- Data:
## Start
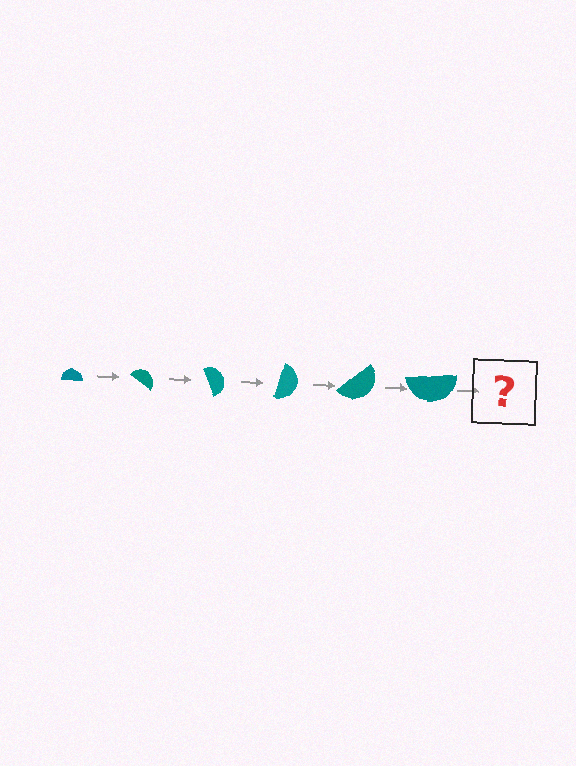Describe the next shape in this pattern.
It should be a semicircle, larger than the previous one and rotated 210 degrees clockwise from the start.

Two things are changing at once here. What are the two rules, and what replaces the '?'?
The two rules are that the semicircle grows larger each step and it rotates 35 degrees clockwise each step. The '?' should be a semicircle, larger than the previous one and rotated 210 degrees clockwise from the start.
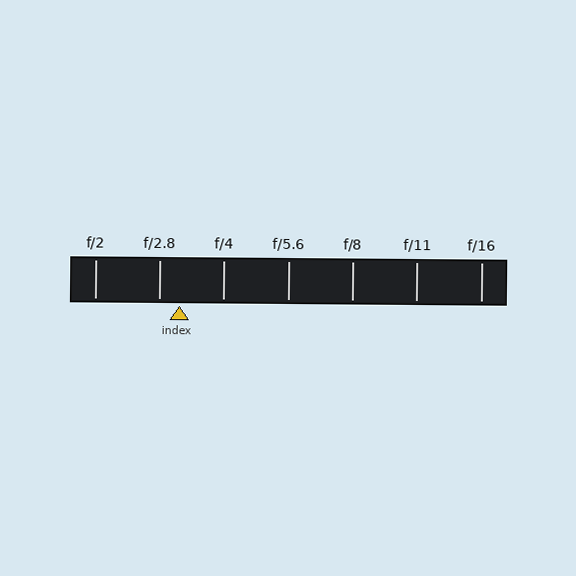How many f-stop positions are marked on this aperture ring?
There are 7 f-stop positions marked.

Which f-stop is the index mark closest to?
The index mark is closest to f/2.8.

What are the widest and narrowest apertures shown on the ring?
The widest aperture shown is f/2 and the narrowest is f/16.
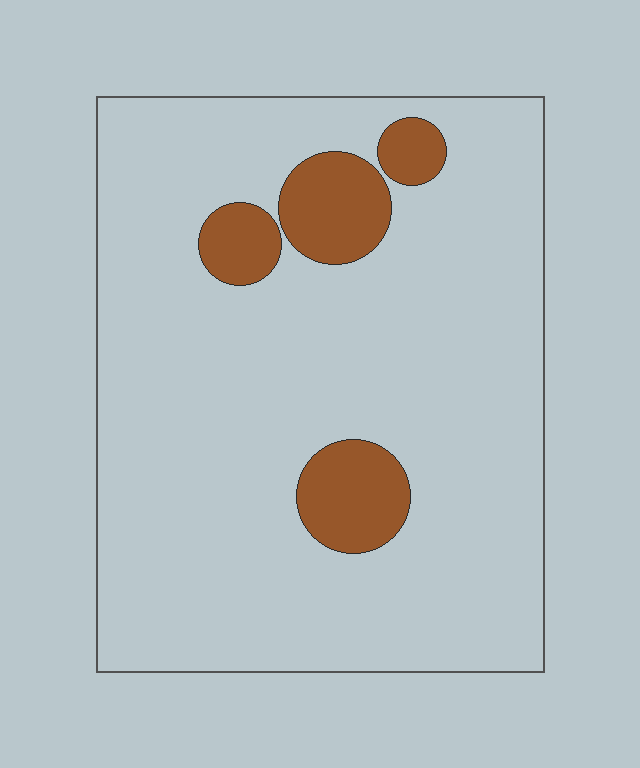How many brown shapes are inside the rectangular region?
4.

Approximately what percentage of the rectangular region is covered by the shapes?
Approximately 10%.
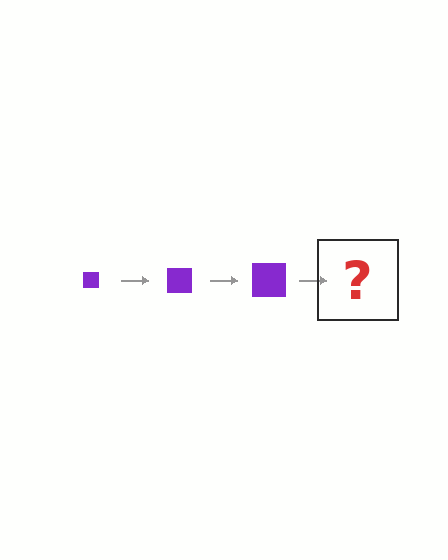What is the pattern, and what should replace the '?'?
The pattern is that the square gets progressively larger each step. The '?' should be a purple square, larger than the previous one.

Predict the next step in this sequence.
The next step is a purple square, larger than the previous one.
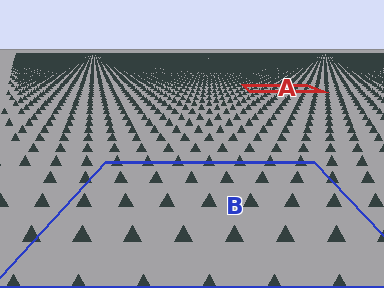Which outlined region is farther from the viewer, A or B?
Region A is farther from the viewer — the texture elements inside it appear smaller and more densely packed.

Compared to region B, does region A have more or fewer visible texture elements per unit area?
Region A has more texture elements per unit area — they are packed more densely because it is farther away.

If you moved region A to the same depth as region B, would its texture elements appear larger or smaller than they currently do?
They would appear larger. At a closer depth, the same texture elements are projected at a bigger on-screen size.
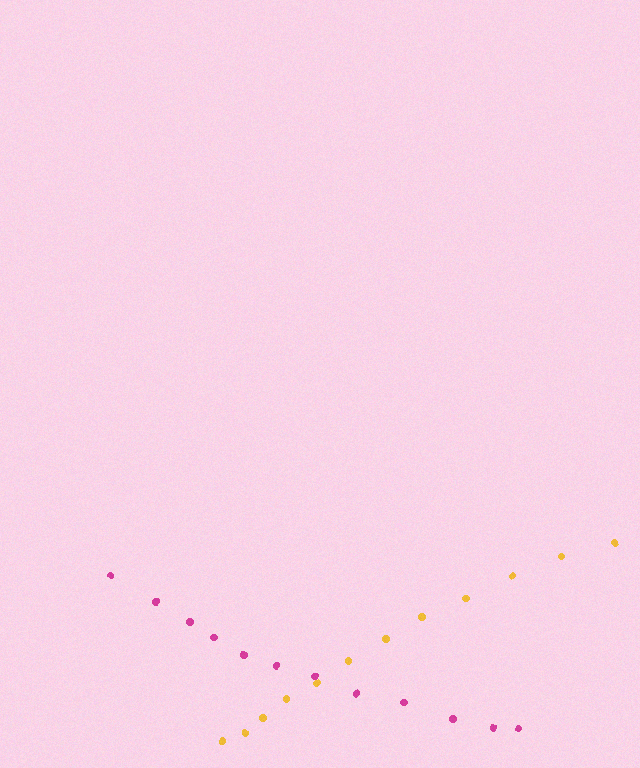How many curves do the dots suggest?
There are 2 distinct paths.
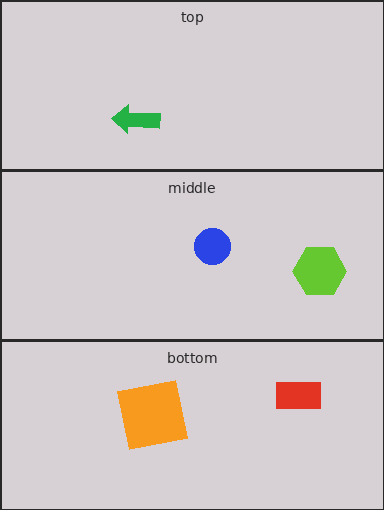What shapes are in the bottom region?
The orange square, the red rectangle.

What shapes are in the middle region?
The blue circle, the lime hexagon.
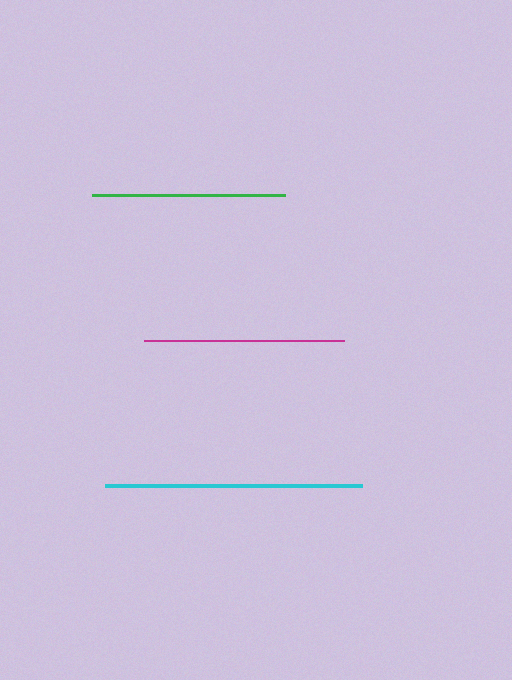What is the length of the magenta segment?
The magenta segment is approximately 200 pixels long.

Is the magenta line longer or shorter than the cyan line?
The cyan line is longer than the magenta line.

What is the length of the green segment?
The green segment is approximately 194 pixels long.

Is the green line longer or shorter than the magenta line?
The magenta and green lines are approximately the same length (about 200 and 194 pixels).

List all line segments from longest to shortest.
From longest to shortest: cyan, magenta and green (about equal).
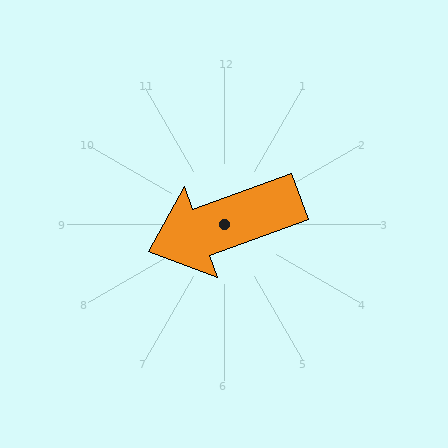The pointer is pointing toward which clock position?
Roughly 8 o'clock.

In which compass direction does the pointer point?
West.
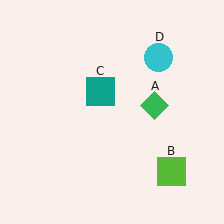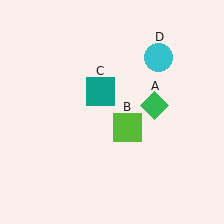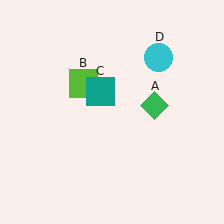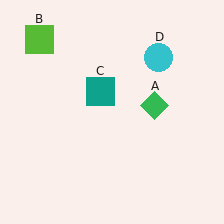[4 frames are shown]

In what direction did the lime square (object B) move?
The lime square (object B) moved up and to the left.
## End
- Challenge: Repeat the records in full, exactly as they appear, without the pictures.

- Response for this exercise:
Describe the next shape in this pattern.
It should be a semicircle, larger than the previous one and rotated 210 degrees clockwise from the start.

Two things are changing at once here. What are the two rules, and what replaces the '?'?
The two rules are that the semicircle grows larger each step and it rotates 35 degrees clockwise each step. The '?' should be a semicircle, larger than the previous one and rotated 210 degrees clockwise from the start.
How many f-stop positions are marked on this aperture ring?
There are 7 f-stop positions marked.

Which f-stop is the index mark closest to?
The index mark is closest to f/2.8.

What are the widest and narrowest apertures shown on the ring?
The widest aperture shown is f/2 and the narrowest is f/16.
How many brown shapes are inside the rectangular region?
4.

Approximately what percentage of the rectangular region is covered by the shapes?
Approximately 10%.
What is the pattern, and what should replace the '?'?
The pattern is that the square gets progressively larger each step. The '?' should be a purple square, larger than the previous one.

Predict the next step in this sequence.
The next step is a purple square, larger than the previous one.
Which outlined region is farther from the viewer, A or B?
Region A is farther from the viewer — the texture elements inside it appear smaller and more densely packed.

Compared to region B, does region A have more or fewer visible texture elements per unit area?
Region A has more texture elements per unit area — they are packed more densely because it is farther away.

If you moved region A to the same depth as region B, would its texture elements appear larger or smaller than they currently do?
They would appear larger. At a closer depth, the same texture elements are projected at a bigger on-screen size.
How many curves do the dots suggest?
There are 2 distinct paths.
What shapes are in the bottom region?
The orange square, the red rectangle.

What shapes are in the middle region?
The blue circle, the lime hexagon.
What is the length of the magenta segment?
The magenta segment is approximately 200 pixels long.

Is the magenta line longer or shorter than the cyan line?
The cyan line is longer than the magenta line.

What is the length of the green segment?
The green segment is approximately 194 pixels long.

Is the green line longer or shorter than the magenta line?
The magenta and green lines are approximately the same length (about 200 and 194 pixels).

List all line segments from longest to shortest.
From longest to shortest: cyan, magenta and green (about equal).
The pointer is pointing toward which clock position?
Roughly 8 o'clock.

In which compass direction does the pointer point?
West.
[4 frames are shown]

In what direction did the lime square (object B) move?
The lime square (object B) moved up and to the left.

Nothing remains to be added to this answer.